# GIVEN PROBLEM
Reproduce, please, the span of lines beginning at the line with "What is the approximate midpoint between points A" and ending at the line with "Is the orange", inclusive, minus any pictures.

# SUPPLIED DATA
•••••

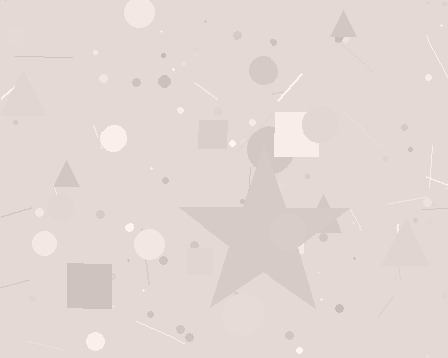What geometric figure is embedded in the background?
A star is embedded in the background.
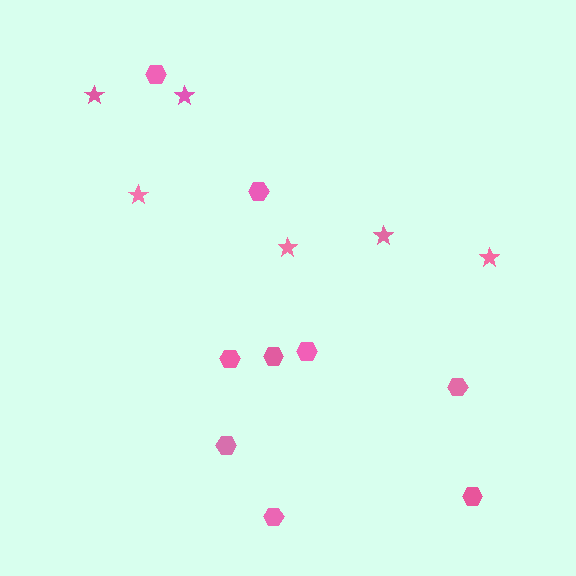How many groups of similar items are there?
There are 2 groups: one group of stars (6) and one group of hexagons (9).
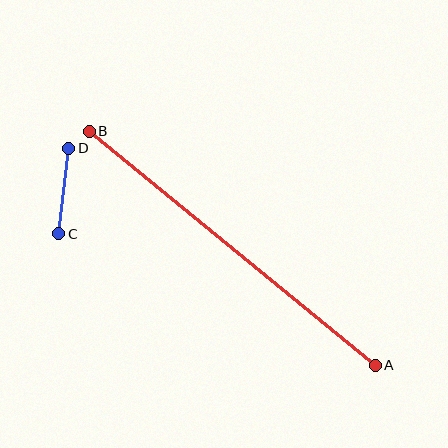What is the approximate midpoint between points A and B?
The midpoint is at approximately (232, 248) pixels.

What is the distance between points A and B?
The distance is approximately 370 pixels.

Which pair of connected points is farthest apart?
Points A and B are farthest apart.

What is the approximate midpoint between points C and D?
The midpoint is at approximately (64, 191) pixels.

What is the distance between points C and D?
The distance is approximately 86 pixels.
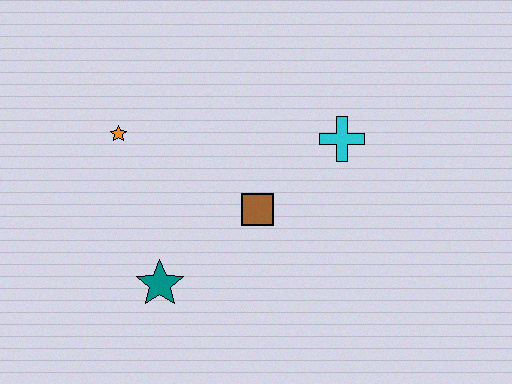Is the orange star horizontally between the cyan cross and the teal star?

•••••

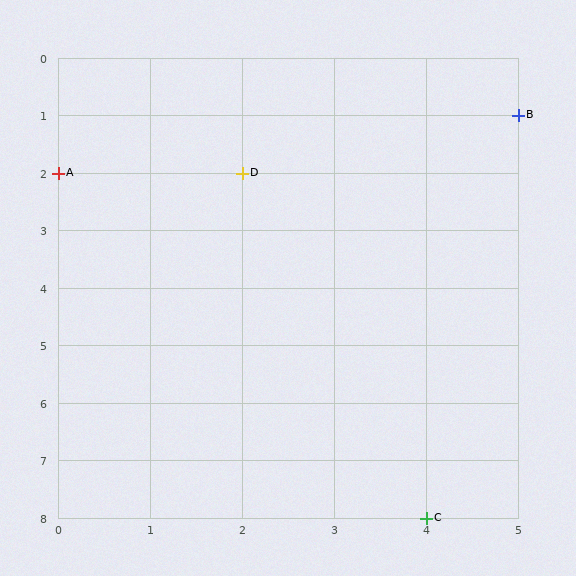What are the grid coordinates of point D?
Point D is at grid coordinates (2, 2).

•••••

# SOLUTION TO THE PROBLEM
What is the approximate midpoint between points A and B?
The midpoint is at approximately (232, 248) pixels.

What is the distance between points A and B?
The distance is approximately 370 pixels.

Which pair of connected points is farthest apart?
Points A and B are farthest apart.

What is the approximate midpoint between points C and D?
The midpoint is at approximately (64, 191) pixels.

What is the distance between points C and D?
The distance is approximately 86 pixels.
Is the orange star horizontally between the cyan cross and the teal star?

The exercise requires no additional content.